Task directions
Your task is to transcribe all of the records exactly and leave out the pictures.

Dataset rows
━━━━━━━━

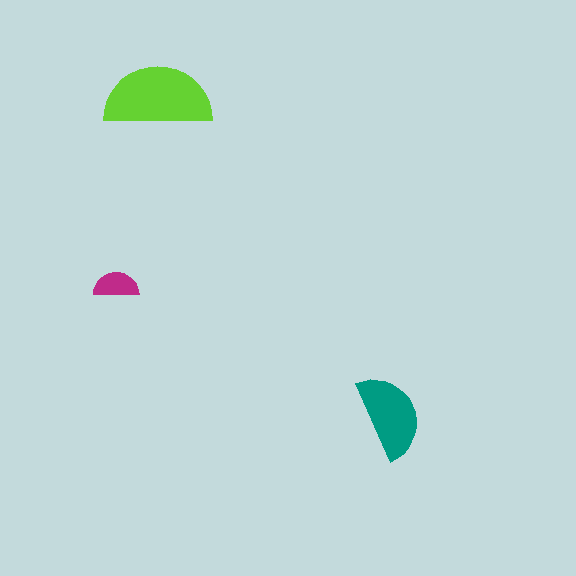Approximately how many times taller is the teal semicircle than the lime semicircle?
About 1.5 times taller.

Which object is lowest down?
The teal semicircle is bottommost.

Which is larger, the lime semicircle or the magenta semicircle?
The lime one.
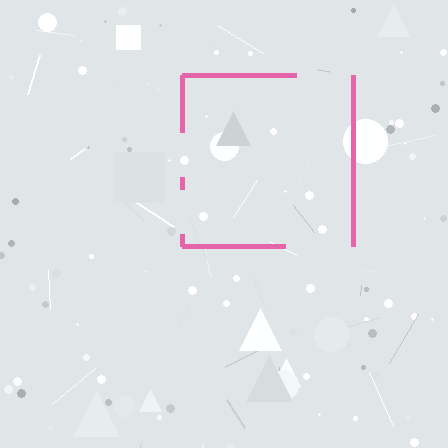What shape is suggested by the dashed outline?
The dashed outline suggests a square.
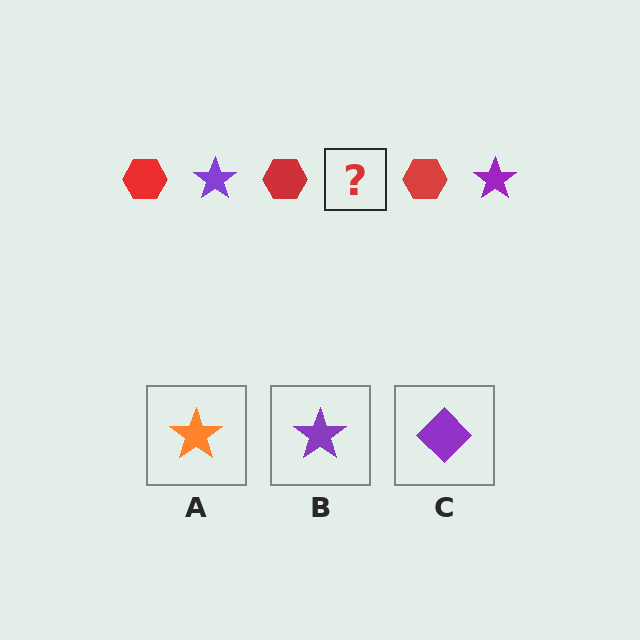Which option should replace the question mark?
Option B.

━━━━━━━━

Full output
Approximately how many times taller is the teal semicircle than the lime semicircle?
About 1.5 times taller.

Which object is lowest down?
The teal semicircle is bottommost.

Which is larger, the lime semicircle or the magenta semicircle?
The lime one.
What shape is suggested by the dashed outline?
The dashed outline suggests a square.
Which option should replace the question mark?
Option B.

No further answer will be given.